— BEGIN —

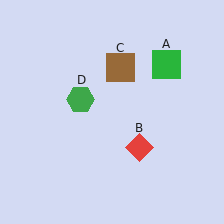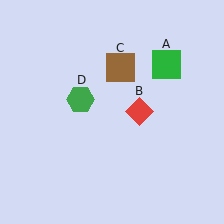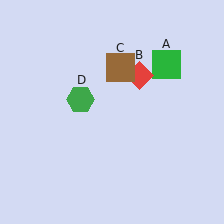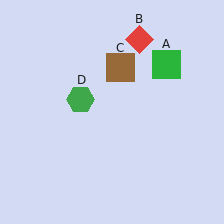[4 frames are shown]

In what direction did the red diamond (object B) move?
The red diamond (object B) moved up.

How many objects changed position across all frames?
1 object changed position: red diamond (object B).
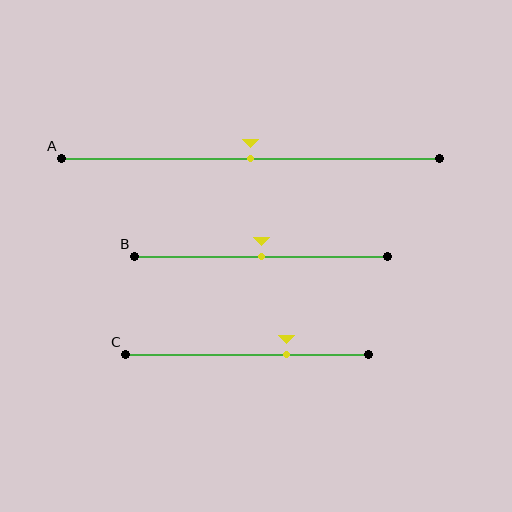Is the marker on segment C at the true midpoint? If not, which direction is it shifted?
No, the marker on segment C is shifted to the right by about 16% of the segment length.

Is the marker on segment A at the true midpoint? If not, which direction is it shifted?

— END —
— BEGIN —

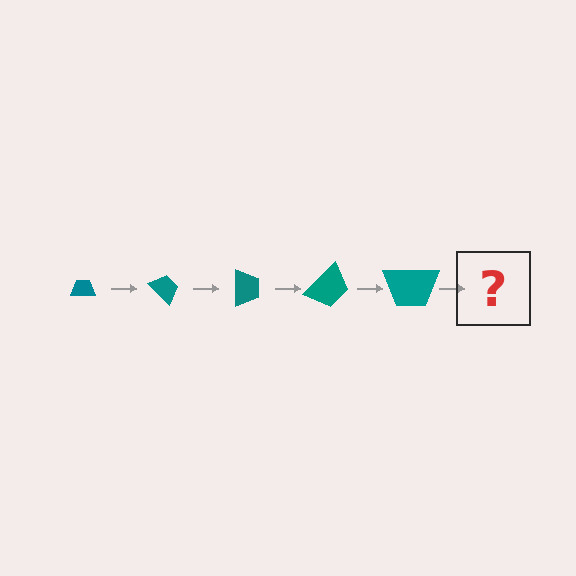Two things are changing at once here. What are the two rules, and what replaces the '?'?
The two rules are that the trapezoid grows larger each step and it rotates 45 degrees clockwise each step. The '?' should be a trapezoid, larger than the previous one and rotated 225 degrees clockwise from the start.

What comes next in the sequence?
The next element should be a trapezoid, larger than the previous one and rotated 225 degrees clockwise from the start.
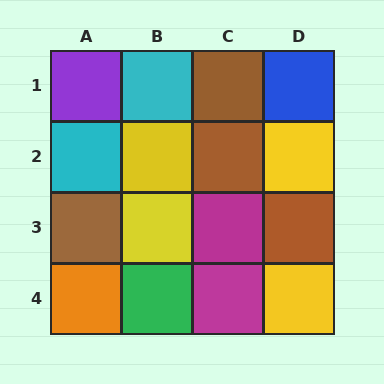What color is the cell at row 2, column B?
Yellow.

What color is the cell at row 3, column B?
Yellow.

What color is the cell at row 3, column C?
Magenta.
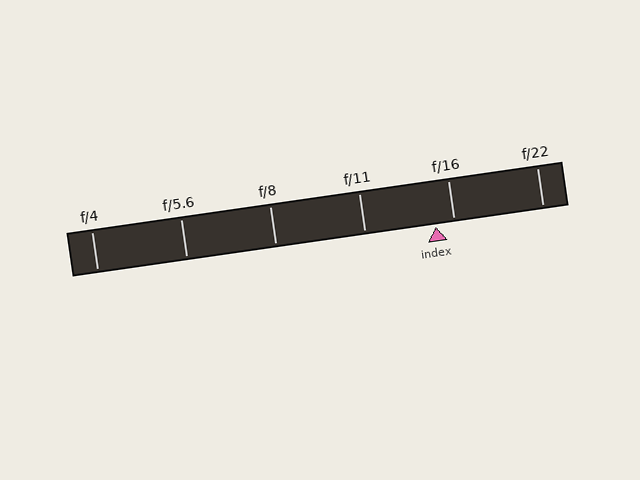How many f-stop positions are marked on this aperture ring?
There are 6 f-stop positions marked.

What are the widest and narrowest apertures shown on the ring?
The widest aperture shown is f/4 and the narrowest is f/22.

— END —

▸ REQUIRED TASK:
Reproduce exactly, and only, the lines from the one containing "In what direction" through the one containing "Is the marker on segment A", including both; leave out any pictures.

▸ RESULT:
In what direction did the red diamond (object B) move?
The red diamond (object B) moved up.

How many objects changed position across all frames?
1 object changed position: red diamond (object B).
Is the marker on segment C at the true midpoint? If not, which direction is it shifted?
No, the marker on segment C is shifted to the right by about 16% of the segment length.

Is the marker on segment A at the true midpoint? If not, which direction is it shifted?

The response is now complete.